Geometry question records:

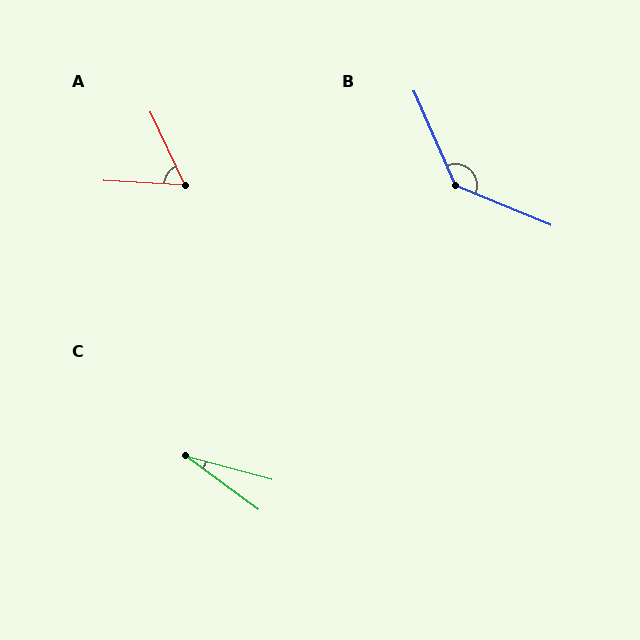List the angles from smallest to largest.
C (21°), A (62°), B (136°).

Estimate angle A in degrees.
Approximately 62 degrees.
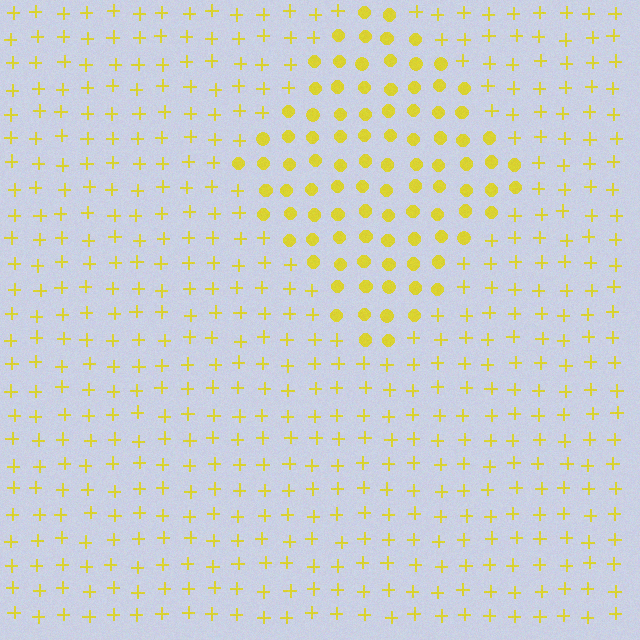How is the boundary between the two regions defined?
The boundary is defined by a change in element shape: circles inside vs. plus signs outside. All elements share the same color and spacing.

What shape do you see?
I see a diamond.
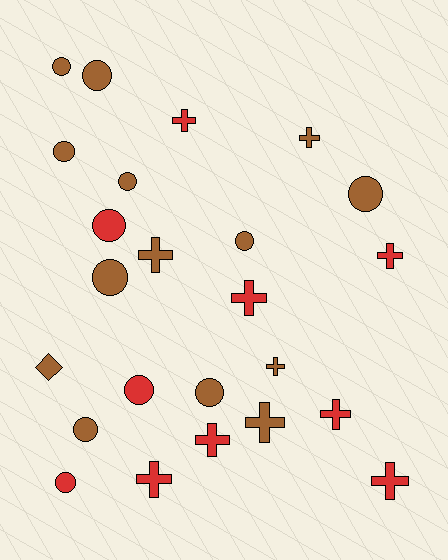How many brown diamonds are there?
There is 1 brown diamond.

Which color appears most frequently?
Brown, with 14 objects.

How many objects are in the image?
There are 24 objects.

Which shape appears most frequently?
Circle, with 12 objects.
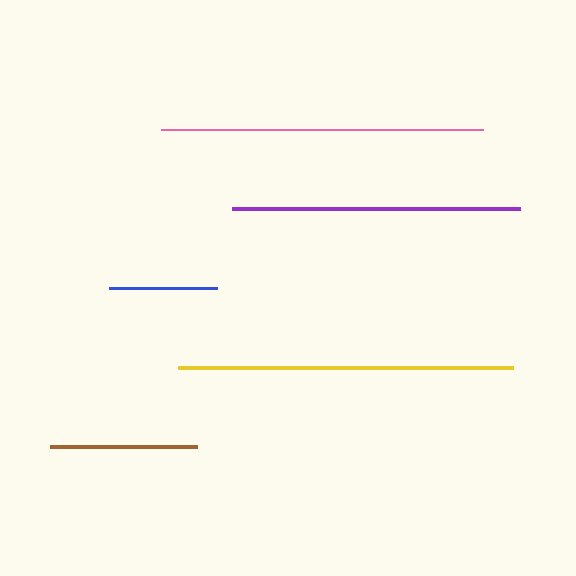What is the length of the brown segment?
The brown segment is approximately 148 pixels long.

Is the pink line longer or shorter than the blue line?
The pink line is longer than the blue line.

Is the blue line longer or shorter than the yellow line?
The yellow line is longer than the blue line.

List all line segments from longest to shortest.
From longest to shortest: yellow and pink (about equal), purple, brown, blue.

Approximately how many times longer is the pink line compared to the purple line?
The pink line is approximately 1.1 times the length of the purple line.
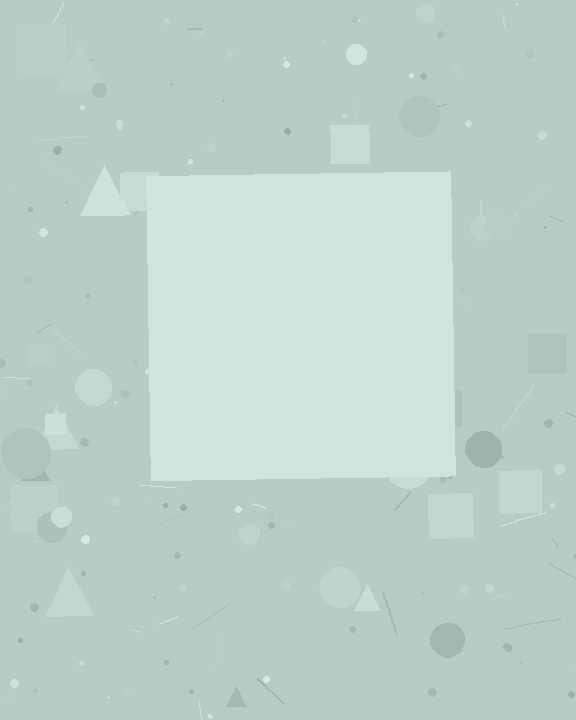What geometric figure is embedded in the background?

▸ REQUIREMENTS: Copy verbatim the span that opens at the line with "List all line" and closes at the final line of the listing. Do not carry over any pictures.

▸ RESPONSE TO THE EXERCISE:
List all line segments from longest to shortest.
From longest to shortest: yellow and pink (about equal), purple, brown, blue.

Approximately how many times longer is the pink line compared to the purple line?
The pink line is approximately 1.1 times the length of the purple line.
What geometric figure is embedded in the background?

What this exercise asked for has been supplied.